▸ Records to use:
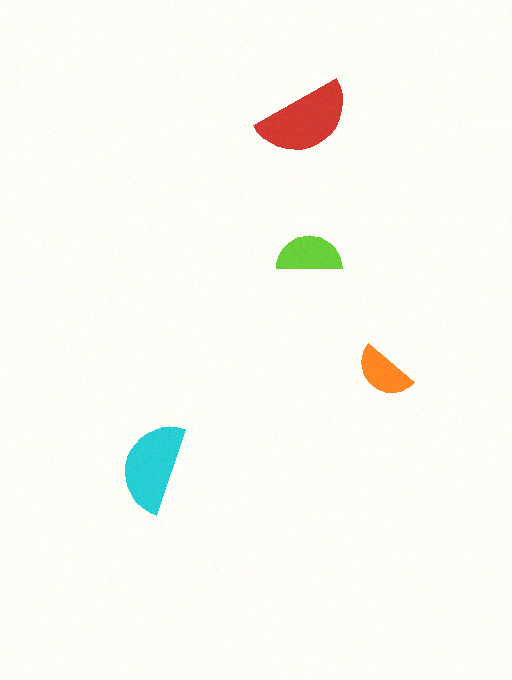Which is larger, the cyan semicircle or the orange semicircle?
The cyan one.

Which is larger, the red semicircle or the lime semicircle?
The red one.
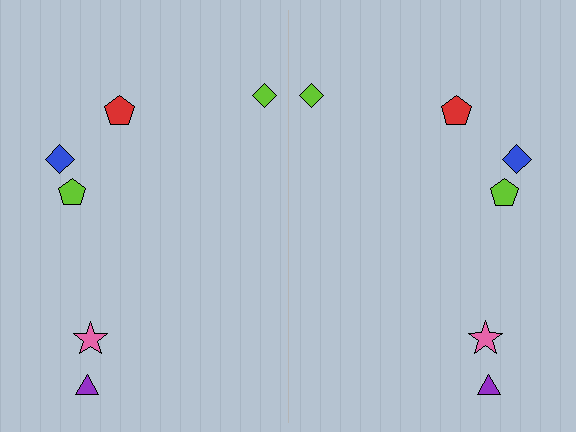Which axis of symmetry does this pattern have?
The pattern has a vertical axis of symmetry running through the center of the image.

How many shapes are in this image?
There are 12 shapes in this image.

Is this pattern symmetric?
Yes, this pattern has bilateral (reflection) symmetry.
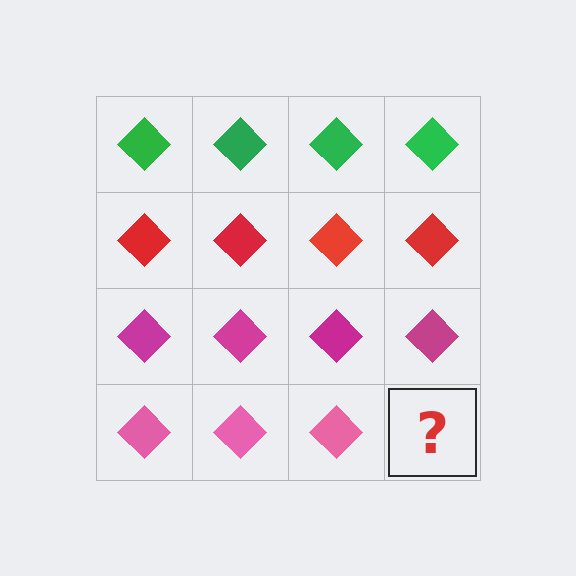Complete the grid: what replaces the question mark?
The question mark should be replaced with a pink diamond.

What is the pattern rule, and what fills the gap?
The rule is that each row has a consistent color. The gap should be filled with a pink diamond.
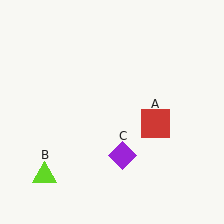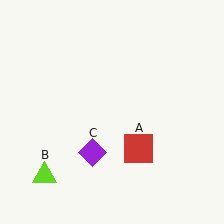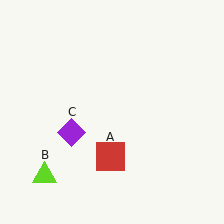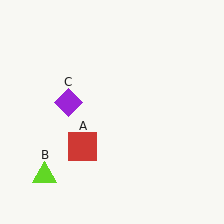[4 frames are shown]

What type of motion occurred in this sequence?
The red square (object A), purple diamond (object C) rotated clockwise around the center of the scene.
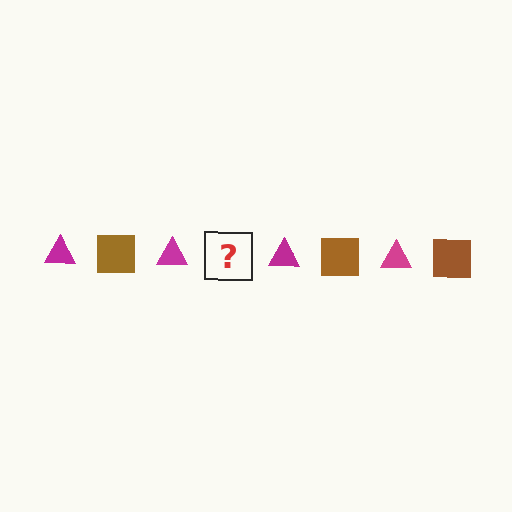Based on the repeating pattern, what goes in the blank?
The blank should be a brown square.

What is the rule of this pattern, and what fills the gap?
The rule is that the pattern alternates between magenta triangle and brown square. The gap should be filled with a brown square.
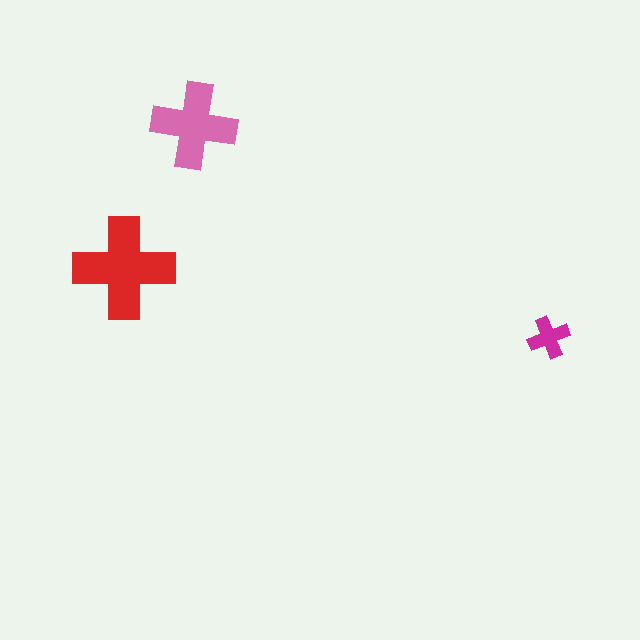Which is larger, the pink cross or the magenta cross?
The pink one.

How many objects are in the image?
There are 3 objects in the image.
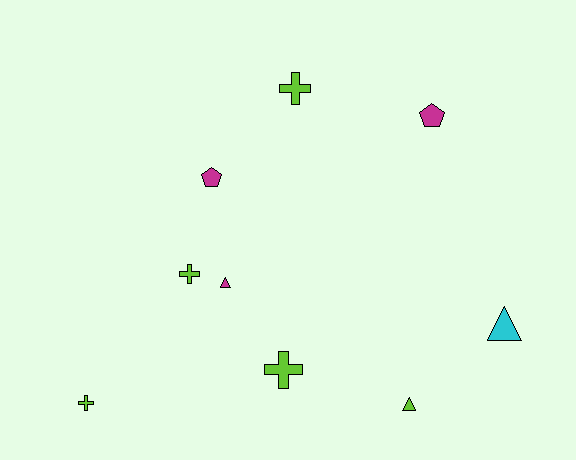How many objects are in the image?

▸ Aim of the task: Copy out all of the material exactly as written, without its pictures.

▸ Complete output:
Which is larger, the cyan semicircle or the orange semicircle?
The cyan one.

Which is larger, the red semicircle or the lime semicircle?
The red one.
Which axis of symmetry does this pattern have?
The pattern has a vertical axis of symmetry running through the center of the image.

How many shapes are in this image?
There are 12 shapes in this image.

Is this pattern symmetric?
Yes, this pattern has bilateral (reflection) symmetry.
Complete the grid: what replaces the question mark?
The question mark should be replaced with a pink diamond.

What is the pattern rule, and what fills the gap?
The rule is that each row has a consistent color. The gap should be filled with a pink diamond.
[4 frames are shown]

What type of motion occurred in this sequence?
The red square (object A), purple diamond (object C) rotated clockwise around the center of the scene.
Based on the repeating pattern, what goes in the blank?
The blank should be a brown square.

What is the rule of this pattern, and what fills the gap?
The rule is that the pattern alternates between magenta triangle and brown square. The gap should be filled with a brown square.
Which is larger, the pink cross or the magenta cross?
The pink one.

How many objects are in the image?
There are 3 objects in the image.
How many objects are in the image?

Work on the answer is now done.